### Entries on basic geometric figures
= = = = =

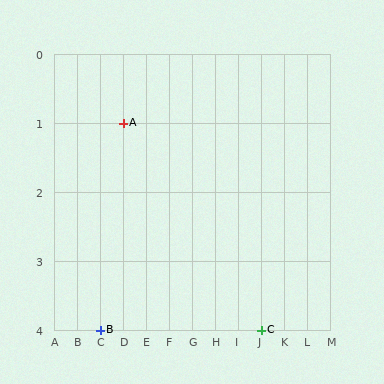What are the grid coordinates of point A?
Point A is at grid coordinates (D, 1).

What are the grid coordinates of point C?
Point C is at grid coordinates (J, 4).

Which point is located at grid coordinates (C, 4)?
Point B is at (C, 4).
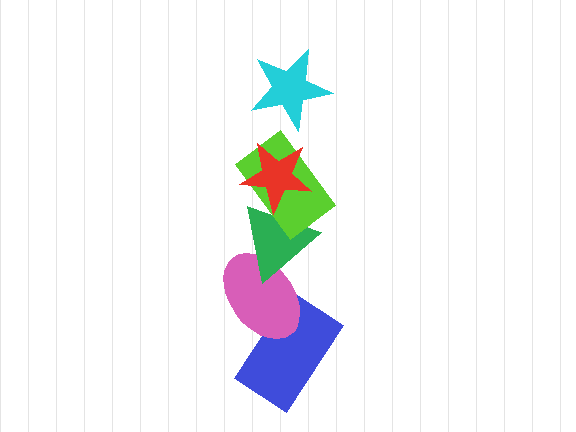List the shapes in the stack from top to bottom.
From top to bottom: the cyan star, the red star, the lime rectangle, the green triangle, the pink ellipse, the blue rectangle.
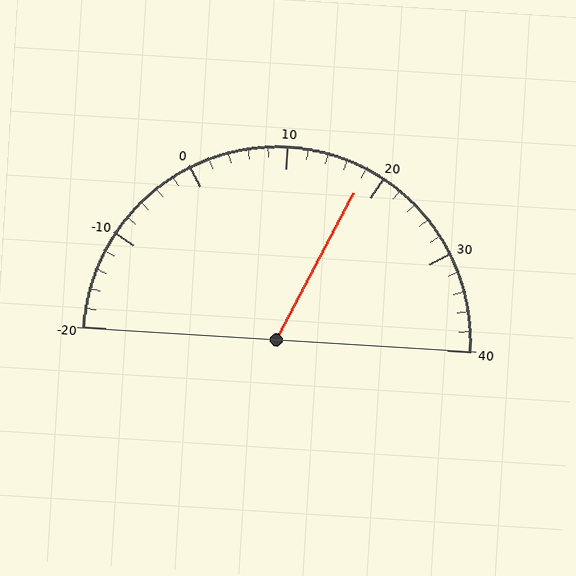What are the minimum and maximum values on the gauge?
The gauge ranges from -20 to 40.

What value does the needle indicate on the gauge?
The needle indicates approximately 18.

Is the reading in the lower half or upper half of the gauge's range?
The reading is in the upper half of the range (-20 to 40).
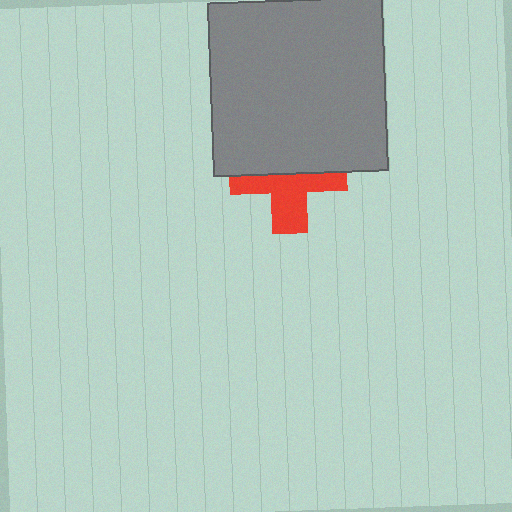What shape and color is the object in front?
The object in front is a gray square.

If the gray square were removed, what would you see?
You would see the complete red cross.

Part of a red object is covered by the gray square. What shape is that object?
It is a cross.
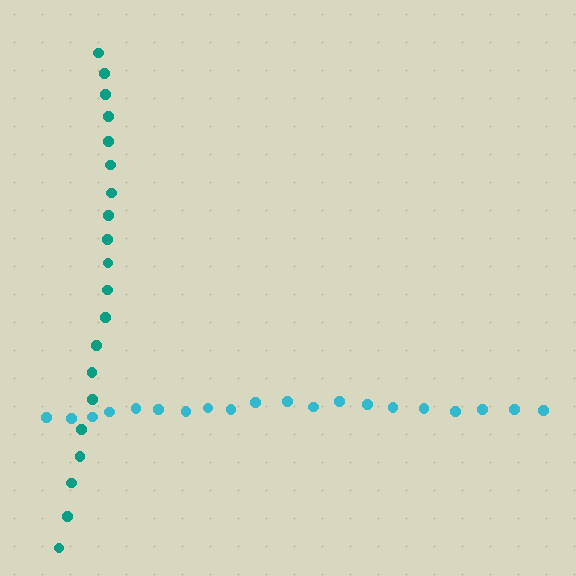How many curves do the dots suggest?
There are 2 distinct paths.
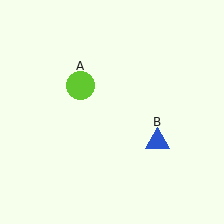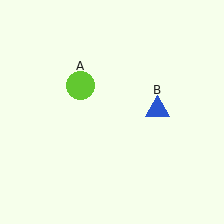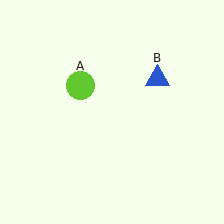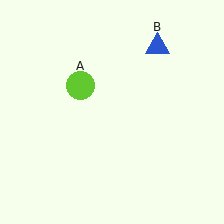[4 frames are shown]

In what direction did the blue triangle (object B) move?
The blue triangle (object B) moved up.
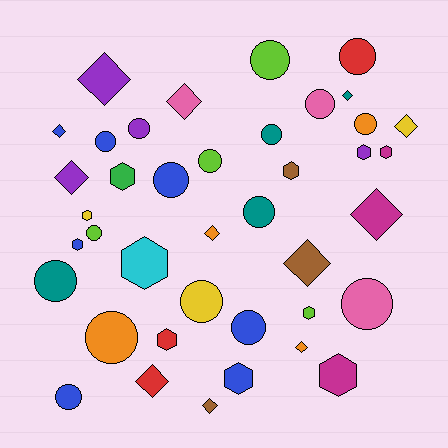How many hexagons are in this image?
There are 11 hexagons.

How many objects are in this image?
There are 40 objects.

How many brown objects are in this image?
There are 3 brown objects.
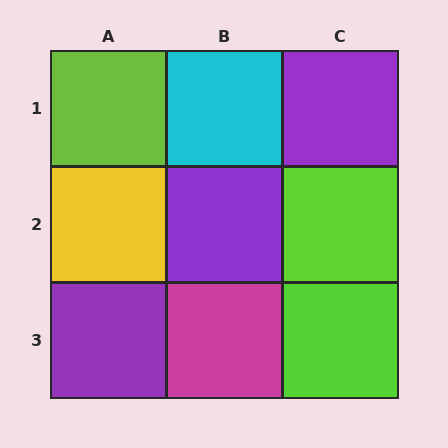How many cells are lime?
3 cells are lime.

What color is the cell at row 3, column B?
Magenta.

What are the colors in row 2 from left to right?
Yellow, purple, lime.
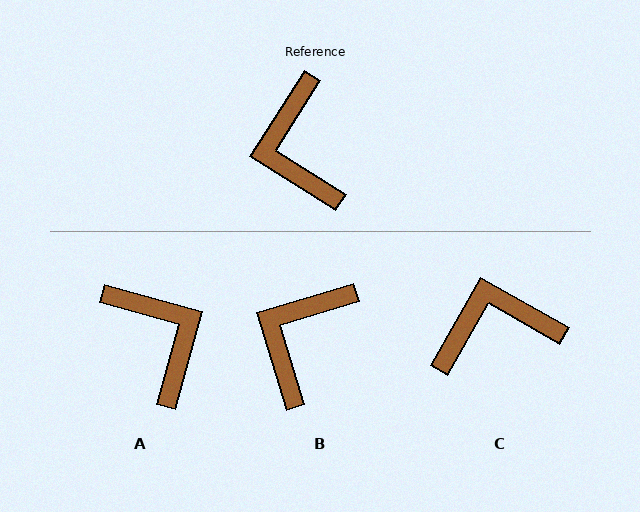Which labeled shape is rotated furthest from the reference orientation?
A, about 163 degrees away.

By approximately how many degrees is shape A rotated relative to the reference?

= = = = =

Reproduce the data above exactly, leaving each picture out.

What are the grid coordinates of point A?
Point A is at grid coordinates (D, 1).

What are the grid coordinates of point C?
Point C is at grid coordinates (J, 4).

Which point is located at grid coordinates (C, 4)?
Point B is at (C, 4).
List the shapes in the stack from top to bottom.
From top to bottom: the cyan star, the red star, the lime rectangle, the green triangle, the pink ellipse, the blue rectangle.
What are the minimum and maximum values on the gauge?
The gauge ranges from -20 to 40.

What value does the needle indicate on the gauge?
The needle indicates approximately 18.

Is the reading in the lower half or upper half of the gauge's range?
The reading is in the upper half of the range (-20 to 40).
What shape and color is the object in front?
The object in front is a gray square.

If the gray square were removed, what would you see?
You would see the complete red cross.

Part of a red object is covered by the gray square. What shape is that object?
It is a cross.
How many curves do the dots suggest?
There are 2 distinct paths.
[4 frames are shown]

In what direction did the blue triangle (object B) move?
The blue triangle (object B) moved up.
How many hexagons are in this image?
There are 11 hexagons.

How many objects are in this image?
There are 40 objects.

How many brown objects are in this image?
There are 3 brown objects.
How many cells are lime?
3 cells are lime.

What color is the cell at row 3, column B?
Magenta.

What are the colors in row 2 from left to right?
Yellow, purple, lime.
Which labeled shape is rotated furthest from the reference orientation?
A, about 163 degrees away.

By approximately how many degrees is shape A rotated relative to the reference?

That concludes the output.